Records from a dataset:
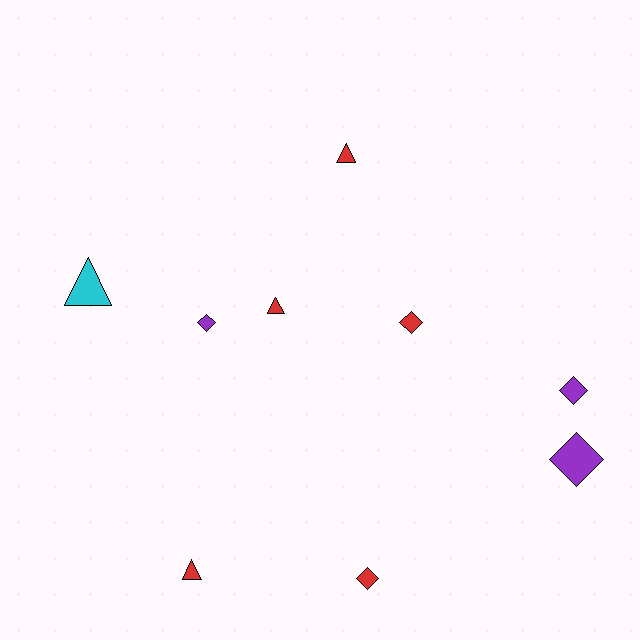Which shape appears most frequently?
Diamond, with 5 objects.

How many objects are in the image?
There are 9 objects.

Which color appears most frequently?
Red, with 5 objects.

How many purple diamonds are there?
There are 3 purple diamonds.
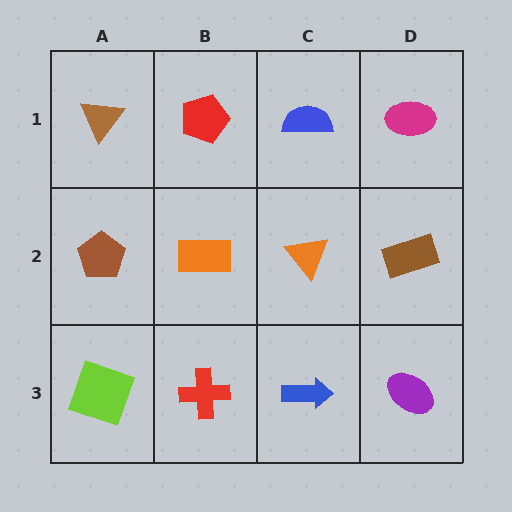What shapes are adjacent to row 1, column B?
An orange rectangle (row 2, column B), a brown triangle (row 1, column A), a blue semicircle (row 1, column C).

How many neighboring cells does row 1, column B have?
3.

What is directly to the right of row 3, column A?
A red cross.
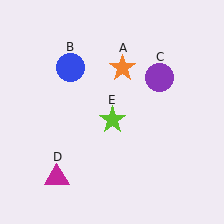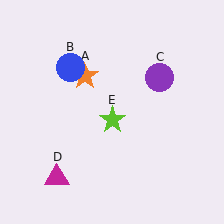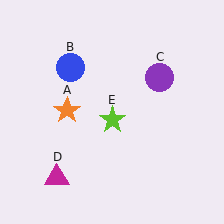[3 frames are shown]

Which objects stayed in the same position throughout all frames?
Blue circle (object B) and purple circle (object C) and magenta triangle (object D) and lime star (object E) remained stationary.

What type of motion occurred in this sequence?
The orange star (object A) rotated counterclockwise around the center of the scene.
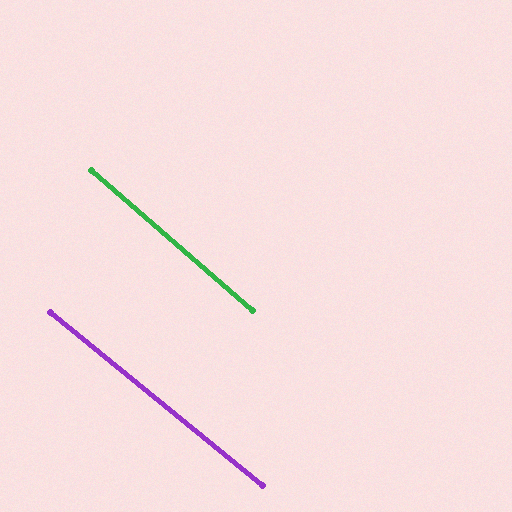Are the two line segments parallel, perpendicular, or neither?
Parallel — their directions differ by only 1.9°.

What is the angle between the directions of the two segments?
Approximately 2 degrees.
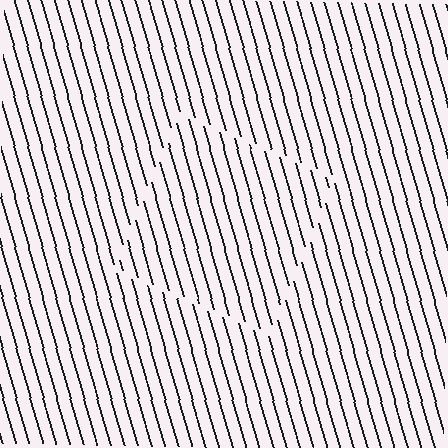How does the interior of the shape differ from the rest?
The interior of the shape contains the same grating, shifted by half a period — the contour is defined by the phase discontinuity where line-ends from the inner and outer gratings abut.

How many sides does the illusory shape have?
4 sides — the line-ends trace a square.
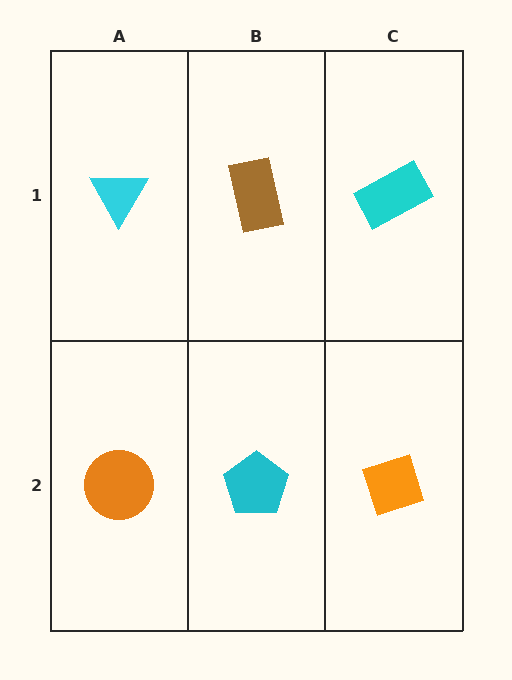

Exercise details: Without including any picture, print all of the entries above exactly.

Task answer:
Which shape appears most frequently?
Diamond, with 5 objects.

How many objects are in the image?
There are 9 objects.

Which color appears most frequently?
Red, with 5 objects.

How many purple diamonds are there?
There are 3 purple diamonds.
What shapes are adjacent to row 1, column B?
An orange rectangle (row 2, column B), a brown triangle (row 1, column A), a blue semicircle (row 1, column C).

How many neighboring cells does row 1, column B have?
3.

What is directly to the right of row 3, column A?
A red cross.
[3 frames are shown]

Which objects stayed in the same position throughout all frames?
Blue circle (object B) and purple circle (object C) and magenta triangle (object D) and lime star (object E) remained stationary.

What type of motion occurred in this sequence?
The orange star (object A) rotated counterclockwise around the center of the scene.
Are the two line segments parallel, perpendicular, or neither?
Parallel — their directions differ by only 1.9°.

What is the angle between the directions of the two segments?
Approximately 2 degrees.
How does the interior of the shape differ from the rest?
The interior of the shape contains the same grating, shifted by half a period — the contour is defined by the phase discontinuity where line-ends from the inner and outer gratings abut.

How many sides does the illusory shape have?
4 sides — the line-ends trace a square.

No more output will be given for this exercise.